▶ Instructions to follow
Every line of the material below should be repeated exactly.

▶ Records for this task
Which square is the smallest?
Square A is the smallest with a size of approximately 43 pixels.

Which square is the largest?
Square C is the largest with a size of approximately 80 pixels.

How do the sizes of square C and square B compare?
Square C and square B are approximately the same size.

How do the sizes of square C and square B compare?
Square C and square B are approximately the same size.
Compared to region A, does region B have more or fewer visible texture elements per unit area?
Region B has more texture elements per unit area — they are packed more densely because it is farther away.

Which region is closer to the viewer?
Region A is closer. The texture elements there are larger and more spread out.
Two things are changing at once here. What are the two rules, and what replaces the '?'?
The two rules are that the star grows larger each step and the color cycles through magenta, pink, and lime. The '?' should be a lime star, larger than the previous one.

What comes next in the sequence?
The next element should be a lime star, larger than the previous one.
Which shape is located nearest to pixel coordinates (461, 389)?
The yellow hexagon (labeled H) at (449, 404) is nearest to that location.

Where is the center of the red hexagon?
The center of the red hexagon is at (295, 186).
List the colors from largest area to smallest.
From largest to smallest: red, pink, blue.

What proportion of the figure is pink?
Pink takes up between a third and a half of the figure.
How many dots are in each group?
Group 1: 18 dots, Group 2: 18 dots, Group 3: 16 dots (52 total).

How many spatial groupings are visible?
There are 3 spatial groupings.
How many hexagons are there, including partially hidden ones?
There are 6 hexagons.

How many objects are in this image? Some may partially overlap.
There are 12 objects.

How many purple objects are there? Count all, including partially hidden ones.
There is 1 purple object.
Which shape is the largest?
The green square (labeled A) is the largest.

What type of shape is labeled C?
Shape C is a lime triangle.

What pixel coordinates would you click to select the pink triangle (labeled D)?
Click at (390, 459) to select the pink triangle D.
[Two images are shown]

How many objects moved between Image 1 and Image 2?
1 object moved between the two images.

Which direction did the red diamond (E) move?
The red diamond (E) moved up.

▶ Correct response
Which square is the smallest?
Square A is the smallest with a size of approximately 43 pixels.

Which square is the largest?
Square C is the largest with a size of approximately 80 pixels.

How do the sizes of square C and square B compare?
Square C and square B are approximately the same size.

How do the sizes of square C and square B compare?
Square C and square B are approximately the same size.
Compared to region A, does region B have more or fewer visible texture elements per unit area?
Region B has more texture elements per unit area — they are packed more densely because it is farther away.

Which region is closer to the viewer?
Region A is closer. The texture elements there are larger and more spread out.
Two things are changing at once here. What are the two rules, and what replaces the '?'?
The two rules are that the star grows larger each step and the color cycles through magenta, pink, and lime. The '?' should be a lime star, larger than the previous one.

What comes next in the sequence?
The next element should be a lime star, larger than the previous one.
Which shape is located nearest to pixel coordinates (461, 389)?
The yellow hexagon (labeled H) at (449, 404) is nearest to that location.

Where is the center of the red hexagon?
The center of the red hexagon is at (295, 186).
List the colors from largest area to smallest.
From largest to smallest: red, pink, blue.

What proportion of the figure is pink?
Pink takes up between a third and a half of the figure.
How many dots are in each group?
Group 1: 18 dots, Group 2: 18 dots, Group 3: 16 dots (52 total).

How many spatial groupings are visible?
There are 3 spatial groupings.
How many hexagons are there, including partially hidden ones?
There are 6 hexagons.

How many objects are in this image? Some may partially overlap.
There are 12 objects.

How many purple objects are there? Count all, including partially hidden ones.
There is 1 purple object.
Which shape is the largest?
The green square (labeled A) is the largest.

What type of shape is labeled C?
Shape C is a lime triangle.

What pixel coordinates would you click to select the pink triangle (labeled D)?
Click at (390, 459) to select the pink triangle D.
[Two images are shown]

How many objects moved between Image 1 and Image 2?
1 object moved between the two images.

Which direction did the red diamond (E) move?
The red diamond (E) moved up.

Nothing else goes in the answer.